▸ Directive: In the records below, find the line containing "If the light", then copy that line and all lines after it, exactly, omitting every picture.

▸ Record extracts:

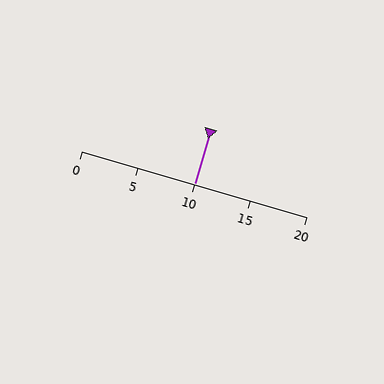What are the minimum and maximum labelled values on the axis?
The axis runs from 0 to 20.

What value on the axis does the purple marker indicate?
The marker indicates approximately 10.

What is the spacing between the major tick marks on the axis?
The major ticks are spaced 5 apart.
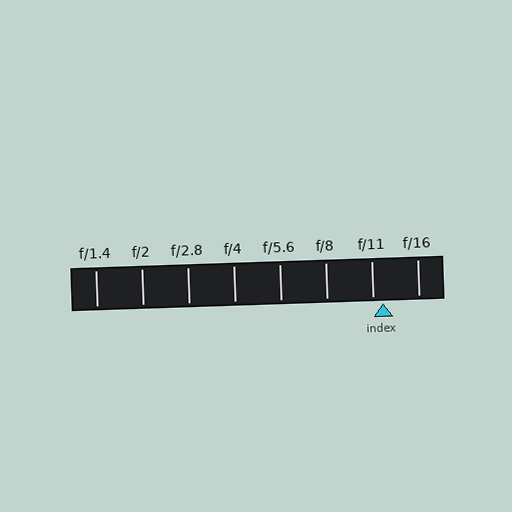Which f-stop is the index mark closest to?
The index mark is closest to f/11.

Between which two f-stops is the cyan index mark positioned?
The index mark is between f/11 and f/16.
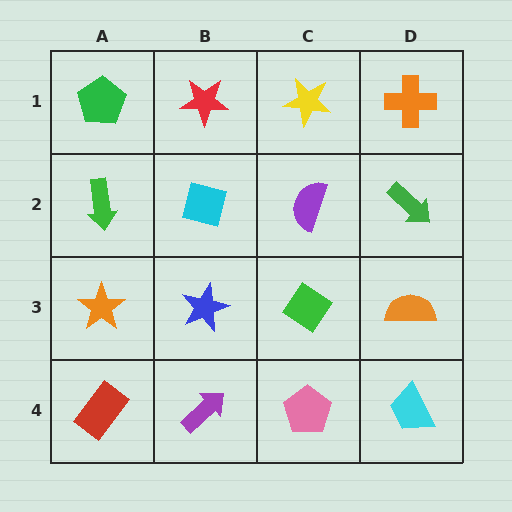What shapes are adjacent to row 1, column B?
A cyan diamond (row 2, column B), a green pentagon (row 1, column A), a yellow star (row 1, column C).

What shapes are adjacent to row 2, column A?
A green pentagon (row 1, column A), an orange star (row 3, column A), a cyan diamond (row 2, column B).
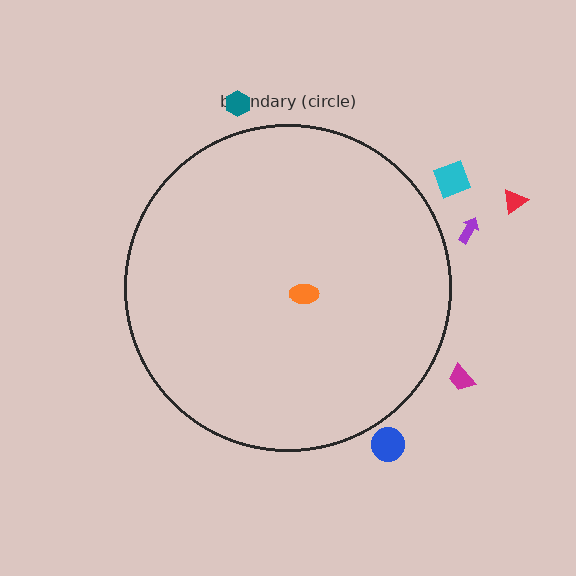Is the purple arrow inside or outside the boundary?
Outside.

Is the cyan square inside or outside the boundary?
Outside.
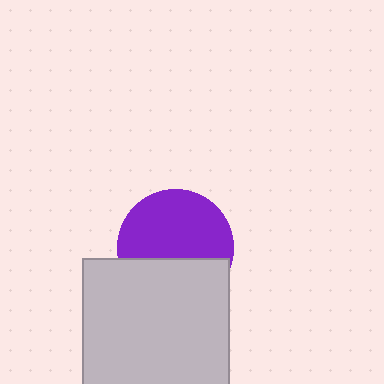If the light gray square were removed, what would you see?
You would see the complete purple circle.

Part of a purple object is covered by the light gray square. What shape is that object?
It is a circle.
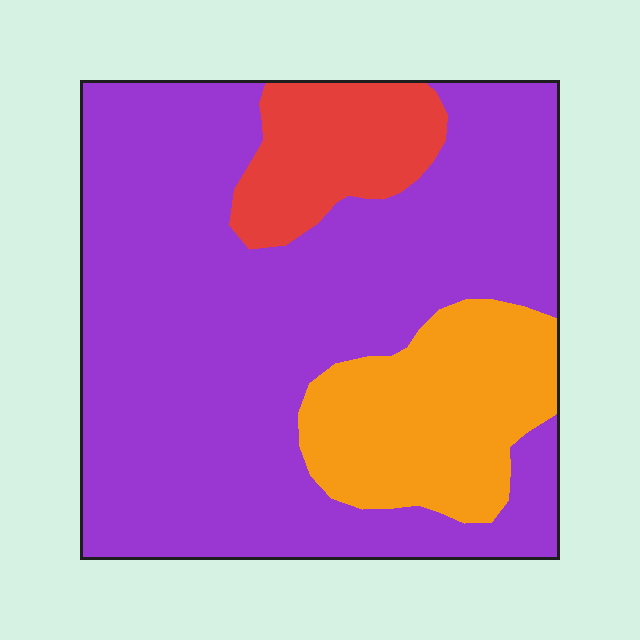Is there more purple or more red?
Purple.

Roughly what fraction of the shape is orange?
Orange takes up less than a quarter of the shape.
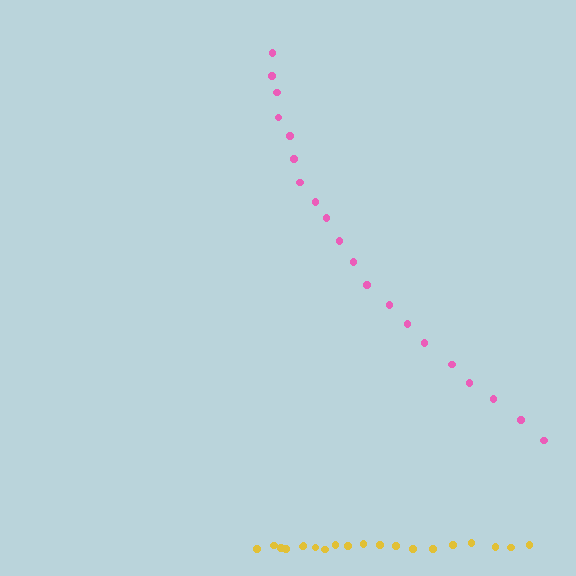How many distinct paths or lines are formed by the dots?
There are 2 distinct paths.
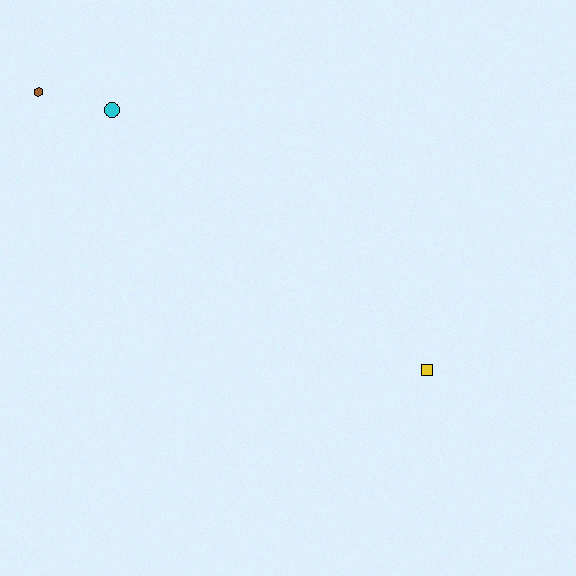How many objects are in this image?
There are 3 objects.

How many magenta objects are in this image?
There are no magenta objects.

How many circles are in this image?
There is 1 circle.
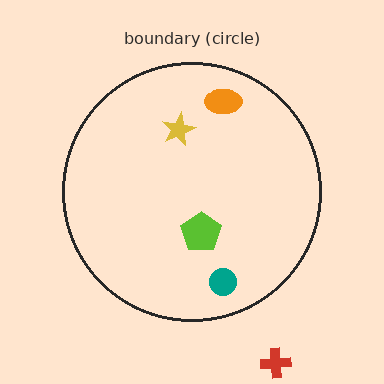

▸ Output of the task:
If the light gray square were removed, what would you see?
You would see the complete purple circle.

Part of a purple object is covered by the light gray square. What shape is that object?
It is a circle.
Is there more purple or more red?
Purple.

Roughly what fraction of the shape is orange?
Orange takes up less than a quarter of the shape.
How many distinct paths or lines are formed by the dots?
There are 2 distinct paths.
How many objects are in this image?
There are 3 objects.

How many magenta objects are in this image?
There are no magenta objects.

How many circles are in this image?
There is 1 circle.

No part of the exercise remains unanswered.